**Written request**
Pictures in the entries below are excluded; copy only the lines from the one containing "[Two images are shown]" to the one containing "Predict the next step in this sequence.", both included.
#### Information supplied ####
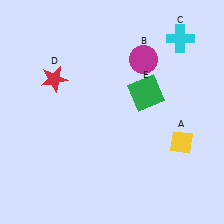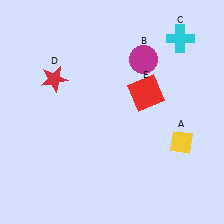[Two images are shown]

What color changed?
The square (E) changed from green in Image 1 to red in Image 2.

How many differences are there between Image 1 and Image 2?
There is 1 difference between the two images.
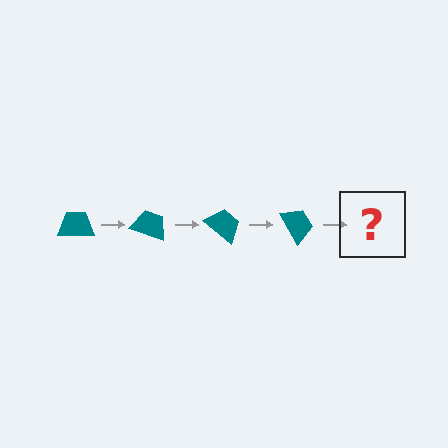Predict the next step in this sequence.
####
#### Information supplied ####
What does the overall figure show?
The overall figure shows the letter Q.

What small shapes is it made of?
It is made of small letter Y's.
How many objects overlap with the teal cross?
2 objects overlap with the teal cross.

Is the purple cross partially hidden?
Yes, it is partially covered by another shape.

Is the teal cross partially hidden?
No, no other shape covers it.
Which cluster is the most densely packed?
####
**Solved exercise**
[Two images are shown]

What color changed?
The square (E) changed from green in Image 1 to red in Image 2.

How many differences are there between Image 1 and Image 2?
There is 1 difference between the two images.
Predict the next step in this sequence.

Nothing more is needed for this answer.